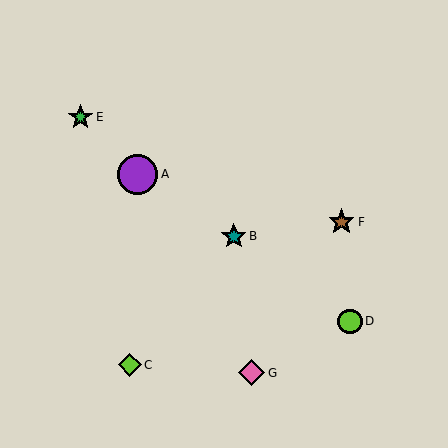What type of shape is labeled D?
Shape D is a lime circle.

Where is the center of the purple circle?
The center of the purple circle is at (138, 174).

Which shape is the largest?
The purple circle (labeled A) is the largest.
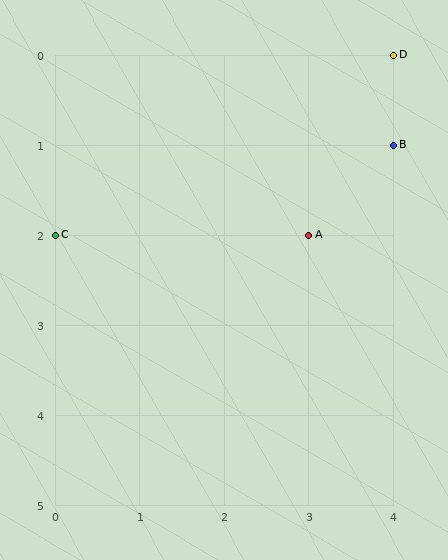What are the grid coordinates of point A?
Point A is at grid coordinates (3, 2).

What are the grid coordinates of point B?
Point B is at grid coordinates (4, 1).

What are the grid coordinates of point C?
Point C is at grid coordinates (0, 2).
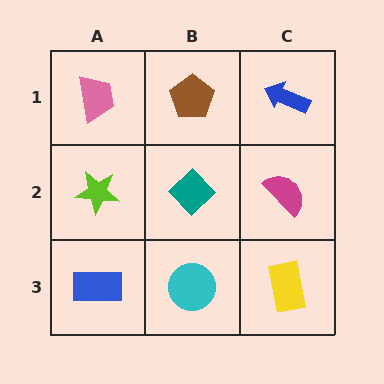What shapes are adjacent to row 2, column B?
A brown pentagon (row 1, column B), a cyan circle (row 3, column B), a lime star (row 2, column A), a magenta semicircle (row 2, column C).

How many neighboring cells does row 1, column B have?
3.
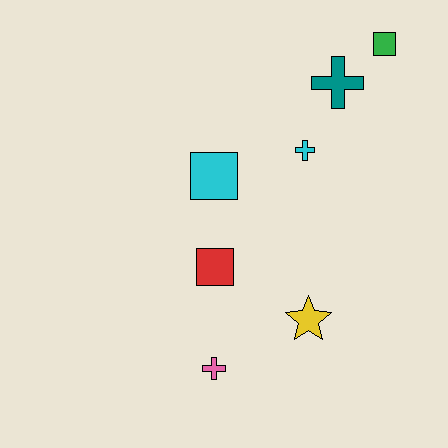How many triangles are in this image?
There are no triangles.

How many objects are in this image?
There are 7 objects.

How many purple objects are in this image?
There are no purple objects.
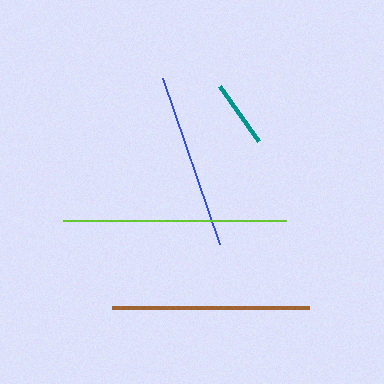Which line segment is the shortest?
The teal line is the shortest at approximately 67 pixels.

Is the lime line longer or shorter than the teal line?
The lime line is longer than the teal line.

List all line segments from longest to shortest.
From longest to shortest: lime, brown, blue, teal.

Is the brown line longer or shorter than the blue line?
The brown line is longer than the blue line.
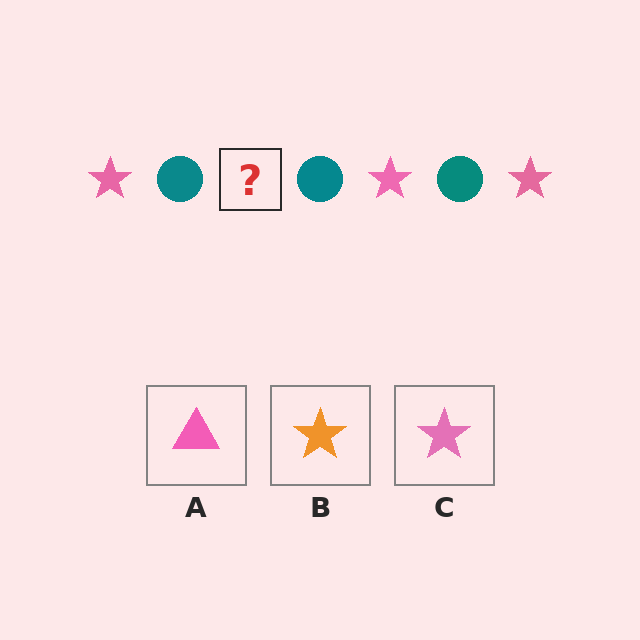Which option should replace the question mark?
Option C.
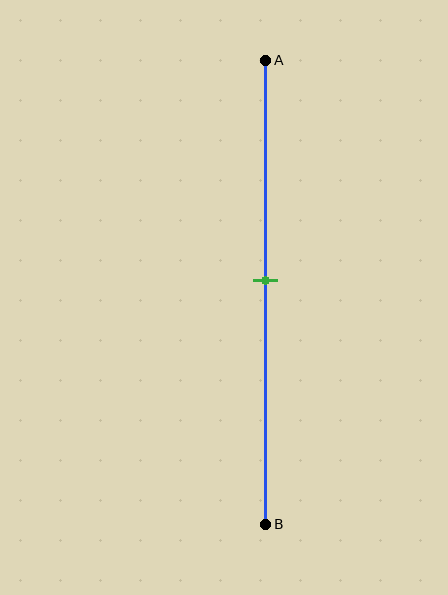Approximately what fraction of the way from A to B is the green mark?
The green mark is approximately 50% of the way from A to B.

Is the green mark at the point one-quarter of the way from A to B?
No, the mark is at about 50% from A, not at the 25% one-quarter point.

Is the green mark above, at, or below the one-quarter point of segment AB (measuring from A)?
The green mark is below the one-quarter point of segment AB.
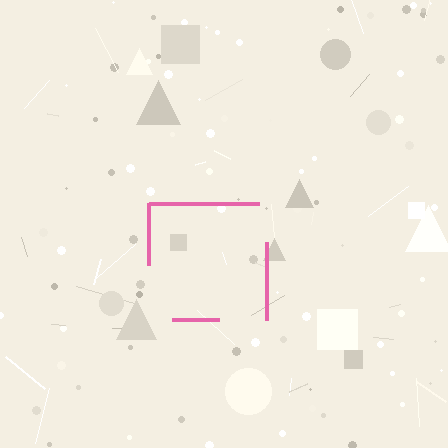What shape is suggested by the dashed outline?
The dashed outline suggests a square.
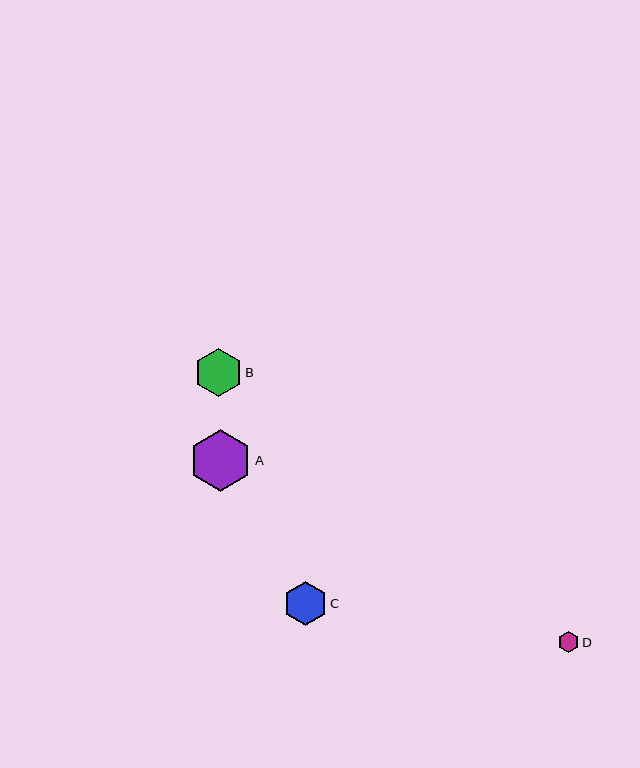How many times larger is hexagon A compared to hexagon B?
Hexagon A is approximately 1.3 times the size of hexagon B.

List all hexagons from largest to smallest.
From largest to smallest: A, B, C, D.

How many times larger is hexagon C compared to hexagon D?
Hexagon C is approximately 2.1 times the size of hexagon D.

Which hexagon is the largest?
Hexagon A is the largest with a size of approximately 62 pixels.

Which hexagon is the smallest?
Hexagon D is the smallest with a size of approximately 21 pixels.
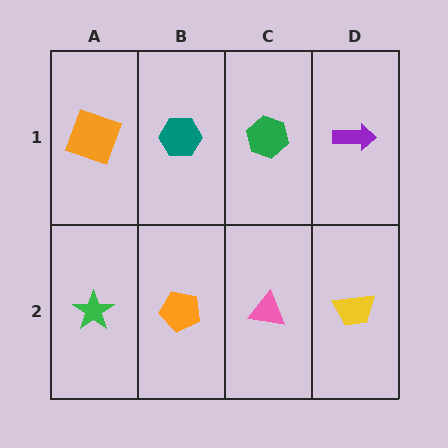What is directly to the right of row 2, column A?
An orange pentagon.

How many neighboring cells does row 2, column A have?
2.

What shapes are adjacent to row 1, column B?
An orange pentagon (row 2, column B), an orange square (row 1, column A), a green hexagon (row 1, column C).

++++++++

AIM OF THE EXERCISE |
In the copy, no pictures are to appear; write out exactly the lines from the one containing "What shape is" through the end of the listing above and no further lines.

REPLY TO THE EXERCISE |
What shape is suggested by the dashed outline?
The dashed outline suggests a square.
How many times larger is hexagon A compared to hexagon B?
Hexagon A is approximately 1.3 times the size of hexagon B.

List all hexagons from largest to smallest.
From largest to smallest: A, B, C, D.

How many times larger is hexagon C compared to hexagon D?
Hexagon C is approximately 2.1 times the size of hexagon D.

Which hexagon is the largest?
Hexagon A is the largest with a size of approximately 62 pixels.

Which hexagon is the smallest?
Hexagon D is the smallest with a size of approximately 21 pixels.
What is directly to the right of row 2, column A?
An orange pentagon.

How many neighboring cells does row 2, column A have?
2.

What shapes are adjacent to row 1, column B?
An orange pentagon (row 2, column B), an orange square (row 1, column A), a green hexagon (row 1, column C).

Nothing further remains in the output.